### Data provided
....
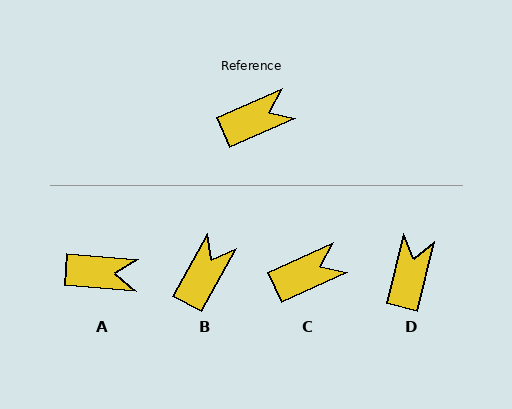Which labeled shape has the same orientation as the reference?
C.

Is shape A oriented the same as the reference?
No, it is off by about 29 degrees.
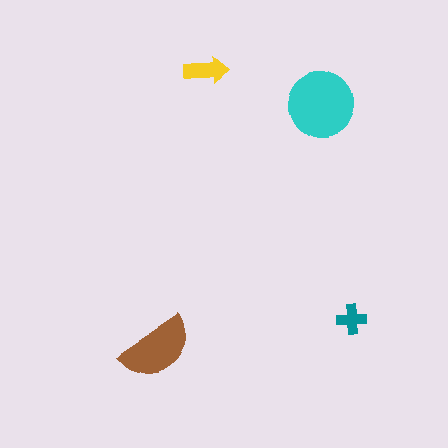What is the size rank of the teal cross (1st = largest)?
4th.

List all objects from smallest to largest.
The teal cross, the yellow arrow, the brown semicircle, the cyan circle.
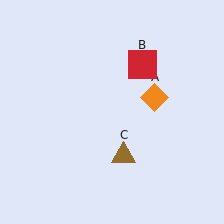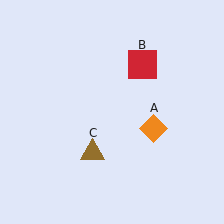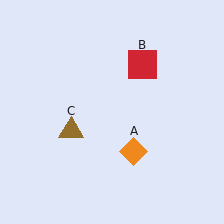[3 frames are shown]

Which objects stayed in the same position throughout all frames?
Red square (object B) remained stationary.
....
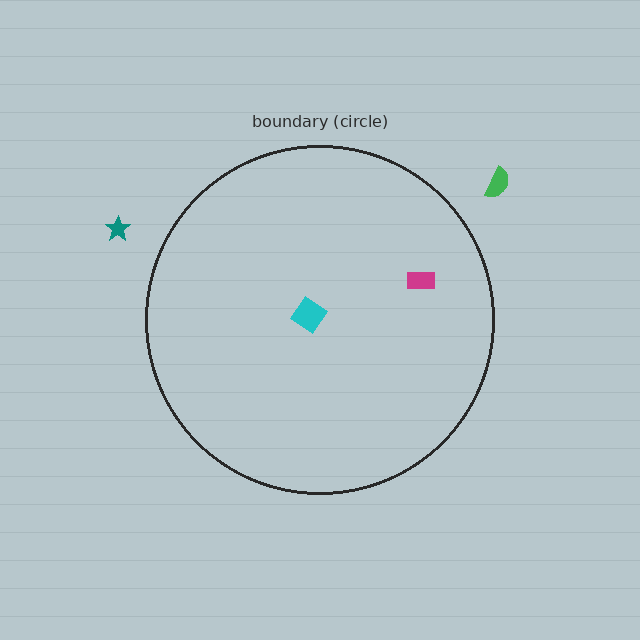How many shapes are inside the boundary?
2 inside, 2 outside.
....
### Objective
Go up to the line with "Which labeled shape" and retype exactly from there through the line with "[3 frames are shown]". Leave out pictures.

### Problem solution
Which labeled shape has the same orientation as the reference?
C.

Is shape A oriented the same as the reference?
No, it is off by about 29 degrees.
What is the size rank of the teal cross (1st = largest)?
4th.

List all objects from smallest to largest.
The teal cross, the yellow arrow, the brown semicircle, the cyan circle.
[3 frames are shown]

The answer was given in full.